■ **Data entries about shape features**
[Start]
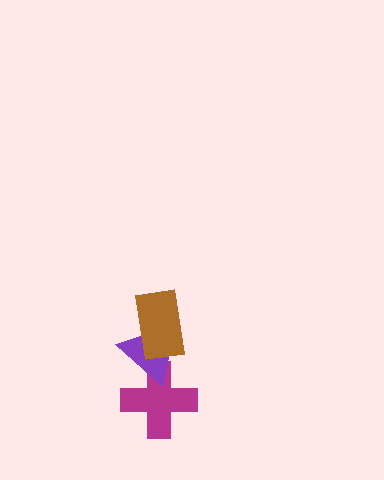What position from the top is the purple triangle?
The purple triangle is 2nd from the top.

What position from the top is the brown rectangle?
The brown rectangle is 1st from the top.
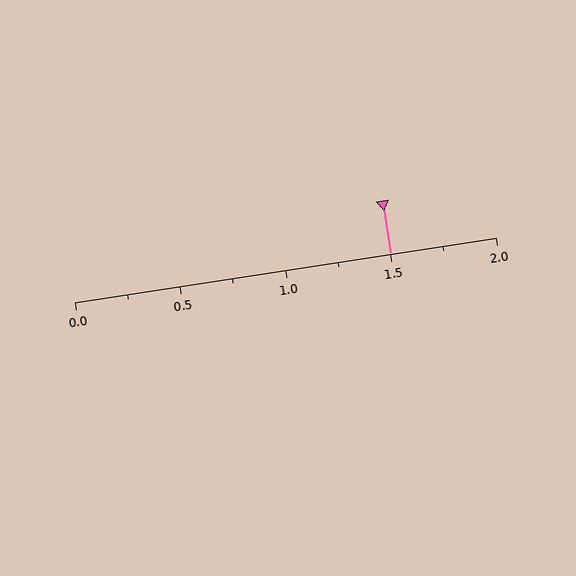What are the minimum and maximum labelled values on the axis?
The axis runs from 0.0 to 2.0.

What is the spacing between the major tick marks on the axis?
The major ticks are spaced 0.5 apart.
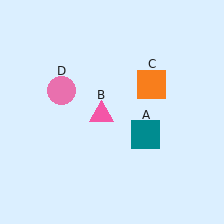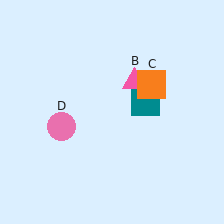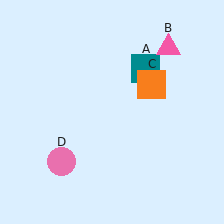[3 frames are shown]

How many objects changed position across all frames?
3 objects changed position: teal square (object A), pink triangle (object B), pink circle (object D).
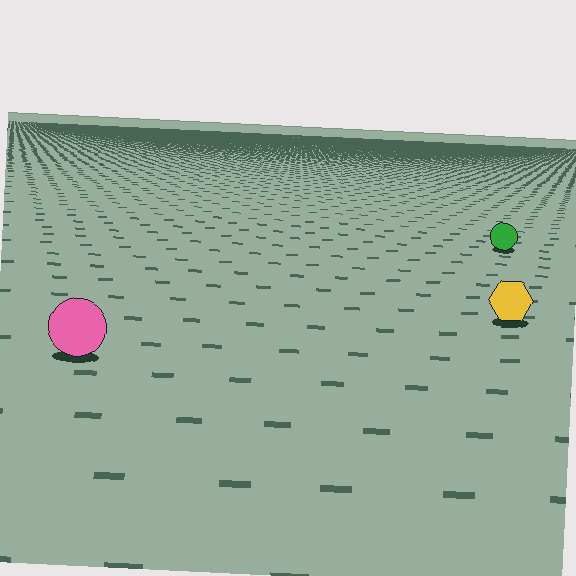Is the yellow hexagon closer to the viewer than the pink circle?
No. The pink circle is closer — you can tell from the texture gradient: the ground texture is coarser near it.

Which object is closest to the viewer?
The pink circle is closest. The texture marks near it are larger and more spread out.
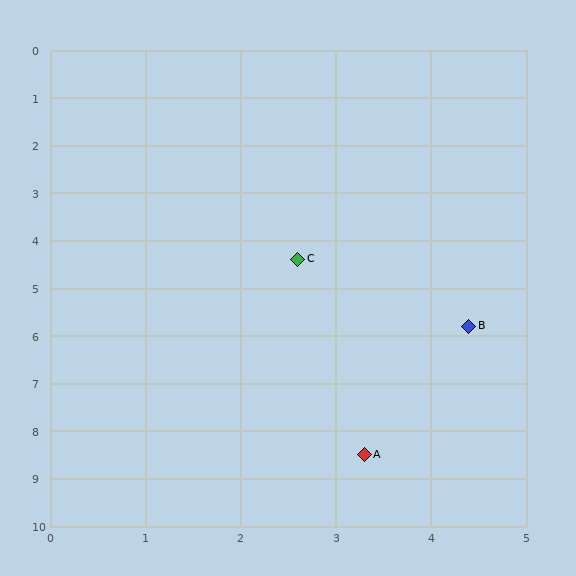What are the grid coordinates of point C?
Point C is at approximately (2.6, 4.4).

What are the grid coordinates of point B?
Point B is at approximately (4.4, 5.8).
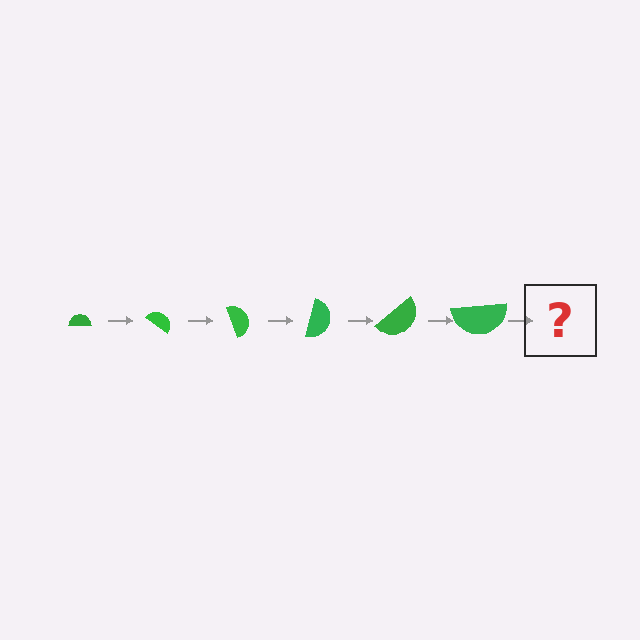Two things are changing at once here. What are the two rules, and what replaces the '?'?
The two rules are that the semicircle grows larger each step and it rotates 35 degrees clockwise each step. The '?' should be a semicircle, larger than the previous one and rotated 210 degrees clockwise from the start.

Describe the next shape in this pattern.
It should be a semicircle, larger than the previous one and rotated 210 degrees clockwise from the start.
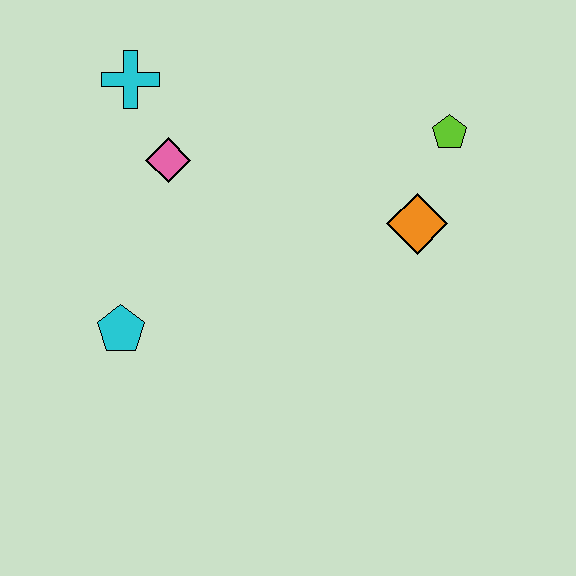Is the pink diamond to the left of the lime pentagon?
Yes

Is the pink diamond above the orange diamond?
Yes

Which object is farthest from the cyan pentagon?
The lime pentagon is farthest from the cyan pentagon.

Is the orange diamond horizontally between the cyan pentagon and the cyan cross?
No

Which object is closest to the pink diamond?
The cyan cross is closest to the pink diamond.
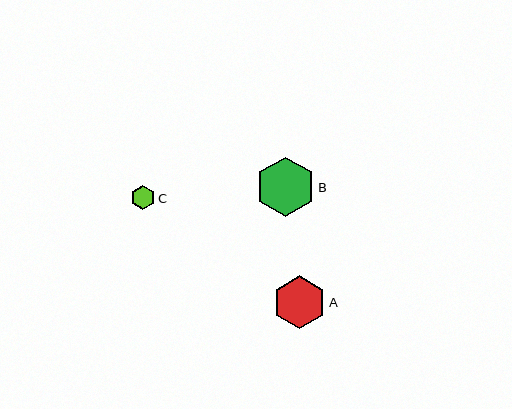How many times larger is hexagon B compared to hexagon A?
Hexagon B is approximately 1.1 times the size of hexagon A.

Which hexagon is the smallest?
Hexagon C is the smallest with a size of approximately 24 pixels.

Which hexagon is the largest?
Hexagon B is the largest with a size of approximately 60 pixels.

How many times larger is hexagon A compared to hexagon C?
Hexagon A is approximately 2.2 times the size of hexagon C.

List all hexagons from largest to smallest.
From largest to smallest: B, A, C.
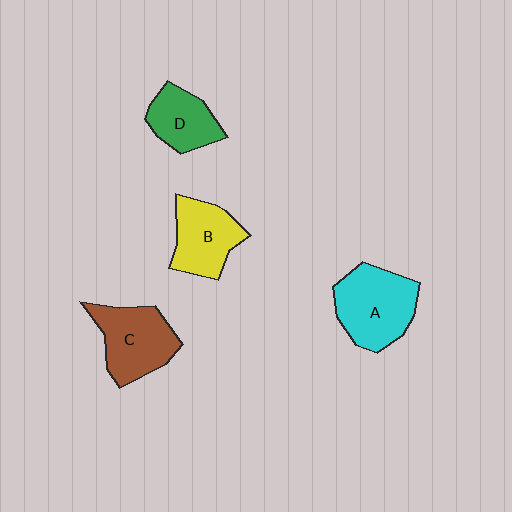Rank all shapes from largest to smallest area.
From largest to smallest: A (cyan), C (brown), B (yellow), D (green).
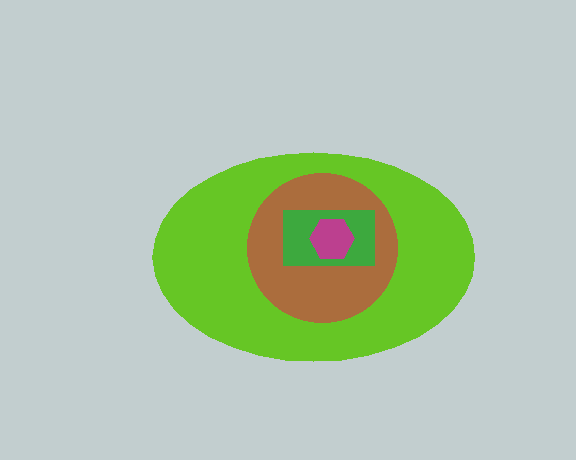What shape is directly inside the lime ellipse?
The brown circle.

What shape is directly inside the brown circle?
The green rectangle.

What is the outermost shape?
The lime ellipse.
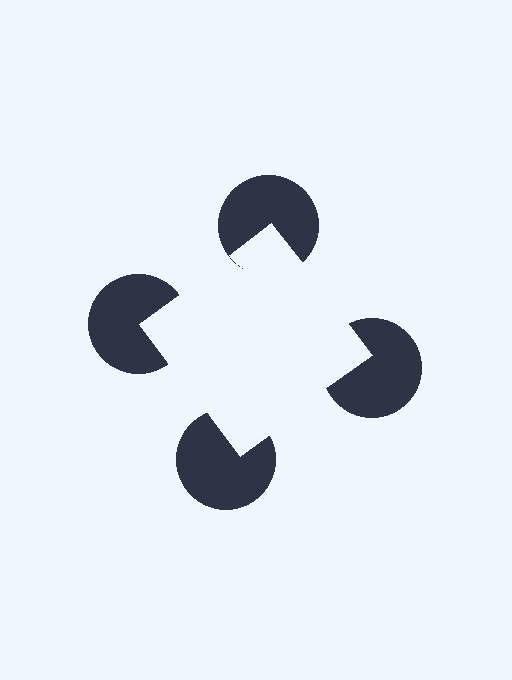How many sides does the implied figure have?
4 sides.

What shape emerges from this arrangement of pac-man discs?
An illusory square — its edges are inferred from the aligned wedge cuts in the pac-man discs, not physically drawn.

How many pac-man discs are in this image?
There are 4 — one at each vertex of the illusory square.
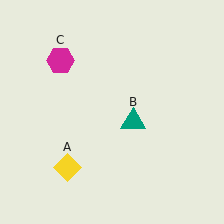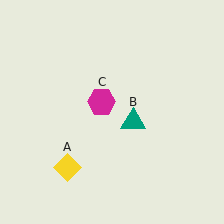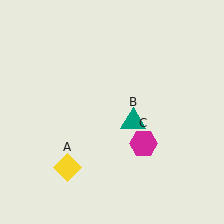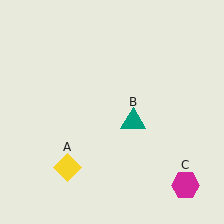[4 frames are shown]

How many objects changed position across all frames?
1 object changed position: magenta hexagon (object C).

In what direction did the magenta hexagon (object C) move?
The magenta hexagon (object C) moved down and to the right.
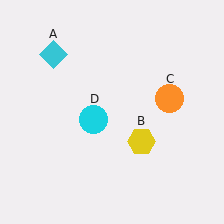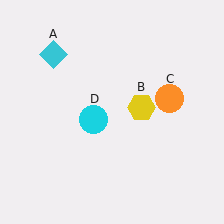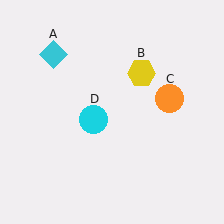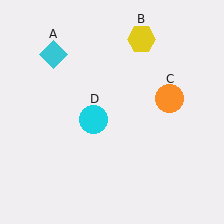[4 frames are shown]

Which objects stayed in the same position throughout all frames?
Cyan diamond (object A) and orange circle (object C) and cyan circle (object D) remained stationary.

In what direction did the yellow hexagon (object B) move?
The yellow hexagon (object B) moved up.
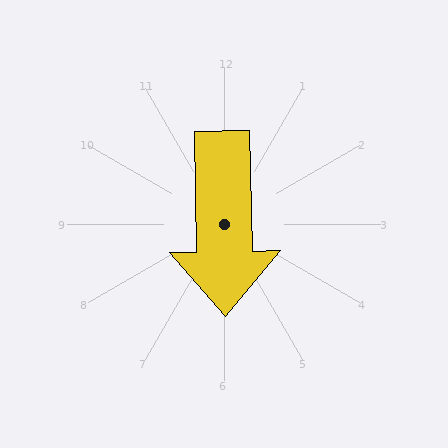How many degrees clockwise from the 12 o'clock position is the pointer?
Approximately 179 degrees.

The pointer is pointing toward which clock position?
Roughly 6 o'clock.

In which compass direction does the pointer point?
South.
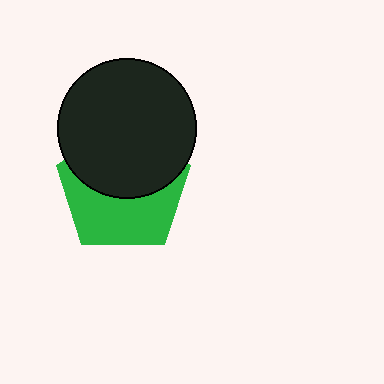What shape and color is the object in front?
The object in front is a black circle.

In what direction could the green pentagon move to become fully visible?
The green pentagon could move down. That would shift it out from behind the black circle entirely.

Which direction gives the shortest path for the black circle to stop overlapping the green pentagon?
Moving up gives the shortest separation.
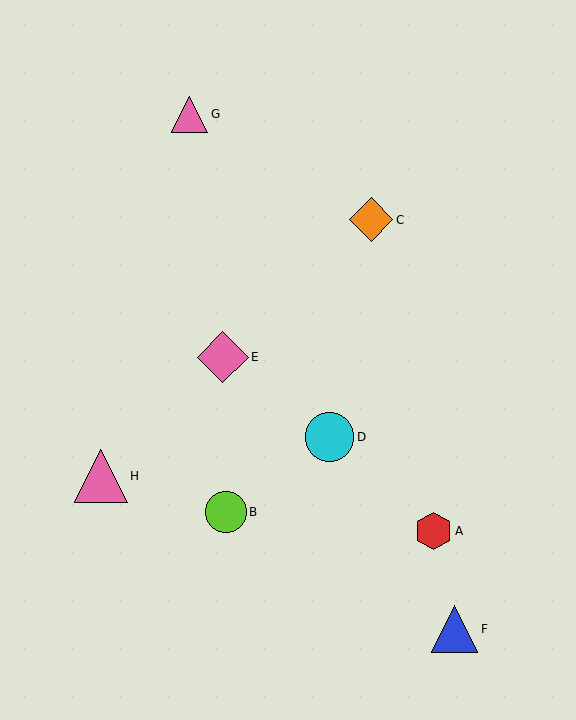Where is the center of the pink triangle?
The center of the pink triangle is at (101, 476).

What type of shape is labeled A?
Shape A is a red hexagon.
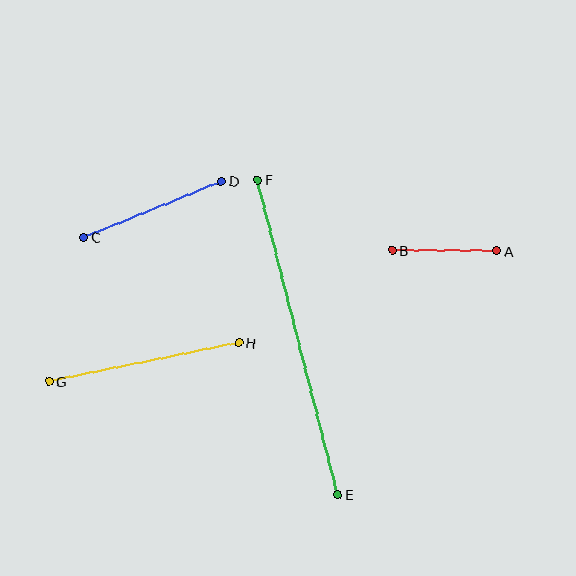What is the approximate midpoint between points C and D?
The midpoint is at approximately (153, 209) pixels.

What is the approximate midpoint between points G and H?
The midpoint is at approximately (144, 362) pixels.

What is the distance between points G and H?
The distance is approximately 194 pixels.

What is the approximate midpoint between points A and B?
The midpoint is at approximately (444, 251) pixels.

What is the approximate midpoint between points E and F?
The midpoint is at approximately (298, 337) pixels.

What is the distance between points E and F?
The distance is approximately 325 pixels.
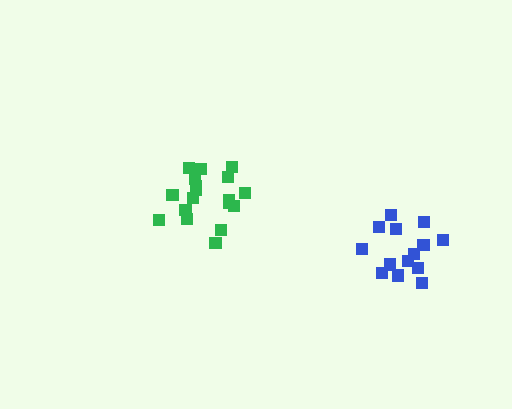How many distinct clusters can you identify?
There are 2 distinct clusters.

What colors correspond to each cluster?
The clusters are colored: blue, green.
[End]
■ **Description of the task**
Print the entries as they stand, first line through the line holding "[3 frames are shown]", with every picture removed.

■ **Final answer**
What position from the top is the purple triangle?
The purple triangle is 2nd from the top.

What position from the top is the brown rectangle?
The brown rectangle is 1st from the top.
What are the minimum and maximum labelled values on the axis?
The axis runs from 0.0 to 2.0.

What is the spacing between the major tick marks on the axis?
The major ticks are spaced 0.5 apart.
[3 frames are shown]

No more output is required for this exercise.